- **Problem requirements**
Retype everything from the line containing "Is there 'heart' here?" down to the final line of the items below, character for character, with both of those lines included.

— begin Entries shown —

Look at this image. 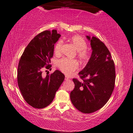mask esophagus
Here are the masks:
<instances>
[{"instance_id": "1", "label": "esophagus", "mask_w": 133, "mask_h": 133, "mask_svg": "<svg viewBox=\"0 0 133 133\" xmlns=\"http://www.w3.org/2000/svg\"><path fill=\"white\" fill-rule=\"evenodd\" d=\"M65 79L69 80V79H70V77H68V76H66V77H65Z\"/></svg>"}]
</instances>
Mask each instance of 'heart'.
I'll use <instances>...</instances> for the list:
<instances>
[{
	"label": "heart",
	"mask_w": 133,
	"mask_h": 133,
	"mask_svg": "<svg viewBox=\"0 0 133 133\" xmlns=\"http://www.w3.org/2000/svg\"><path fill=\"white\" fill-rule=\"evenodd\" d=\"M69 41L78 51L77 56L81 62L87 63L91 58V53L86 49L87 43L84 38L79 35H74L70 38ZM62 45V40L58 41L55 44L54 52L56 55L61 54ZM58 67L65 74L70 75L78 69V63L75 60L62 58L58 62Z\"/></svg>",
	"instance_id": "b5f03b06"
}]
</instances>
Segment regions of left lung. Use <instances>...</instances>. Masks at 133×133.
I'll use <instances>...</instances> for the list:
<instances>
[{
    "mask_svg": "<svg viewBox=\"0 0 133 133\" xmlns=\"http://www.w3.org/2000/svg\"><path fill=\"white\" fill-rule=\"evenodd\" d=\"M92 49L91 58L86 67L79 72L82 81L73 78L74 90L70 99L76 108L83 113H91L101 109L113 91L115 69L111 54L97 38L87 36Z\"/></svg>",
    "mask_w": 133,
    "mask_h": 133,
    "instance_id": "8db88e82",
    "label": "left lung"
}]
</instances>
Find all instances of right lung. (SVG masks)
<instances>
[{
  "mask_svg": "<svg viewBox=\"0 0 133 133\" xmlns=\"http://www.w3.org/2000/svg\"><path fill=\"white\" fill-rule=\"evenodd\" d=\"M53 30L39 33L27 45L19 60L18 84L24 100L30 106L42 109L49 106L64 79V75L56 70L46 77L43 69H50L54 44L60 38Z\"/></svg>",
  "mask_w": 133,
  "mask_h": 133,
  "instance_id": "obj_1",
  "label": "right lung"
}]
</instances>
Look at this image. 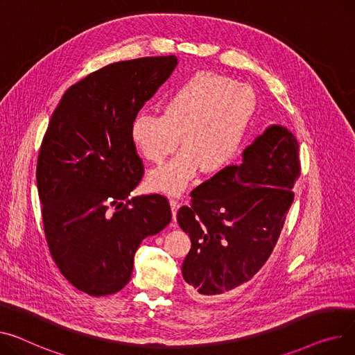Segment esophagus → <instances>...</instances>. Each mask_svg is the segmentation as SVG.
I'll use <instances>...</instances> for the list:
<instances>
[{
	"mask_svg": "<svg viewBox=\"0 0 355 355\" xmlns=\"http://www.w3.org/2000/svg\"><path fill=\"white\" fill-rule=\"evenodd\" d=\"M170 205H171L173 218L175 220V217H177V211H178V208H180V202H178V200H175V198H170Z\"/></svg>",
	"mask_w": 355,
	"mask_h": 355,
	"instance_id": "1",
	"label": "esophagus"
}]
</instances>
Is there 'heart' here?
Segmentation results:
<instances>
[{"label": "heart", "instance_id": "obj_1", "mask_svg": "<svg viewBox=\"0 0 355 355\" xmlns=\"http://www.w3.org/2000/svg\"><path fill=\"white\" fill-rule=\"evenodd\" d=\"M255 104L251 87L214 73H198L175 89L164 105V114H138L130 135L144 158L162 162L180 141L184 147L150 173L153 190L178 194L200 168L204 173L223 170L240 148Z\"/></svg>", "mask_w": 355, "mask_h": 355}]
</instances>
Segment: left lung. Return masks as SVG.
Here are the masks:
<instances>
[{
    "label": "left lung",
    "mask_w": 355,
    "mask_h": 355,
    "mask_svg": "<svg viewBox=\"0 0 355 355\" xmlns=\"http://www.w3.org/2000/svg\"><path fill=\"white\" fill-rule=\"evenodd\" d=\"M298 141L271 125L243 153L190 193L177 214L191 250L182 263L185 288L198 300L218 298L250 281L271 255L301 174Z\"/></svg>",
    "instance_id": "8db88e82"
}]
</instances>
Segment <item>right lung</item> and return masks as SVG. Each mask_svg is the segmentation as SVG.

— end Entries shown —

- **Written solution**
Is there 'heart' here?
Segmentation results:
<instances>
[{"label": "heart", "instance_id": "obj_1", "mask_svg": "<svg viewBox=\"0 0 355 355\" xmlns=\"http://www.w3.org/2000/svg\"><path fill=\"white\" fill-rule=\"evenodd\" d=\"M255 104L251 87L214 73H198L175 89L164 105V114H138L130 135L144 158L162 162L180 141L184 147L150 173L153 190L178 194L200 168L204 173L223 170L240 148Z\"/></svg>", "mask_w": 355, "mask_h": 355}]
</instances>
Segment: left lung. Return masks as SVG.
Here are the masks:
<instances>
[{
    "label": "left lung",
    "mask_w": 355,
    "mask_h": 355,
    "mask_svg": "<svg viewBox=\"0 0 355 355\" xmlns=\"http://www.w3.org/2000/svg\"><path fill=\"white\" fill-rule=\"evenodd\" d=\"M298 141L271 125L243 153L190 193L177 214L191 250L182 263L185 288L198 300L218 298L250 281L271 255L301 174Z\"/></svg>",
    "instance_id": "8db88e82"
}]
</instances>
Segment <item>right lung</item> and return masks as SVG. Each mask_svg is the segmentation as SVG.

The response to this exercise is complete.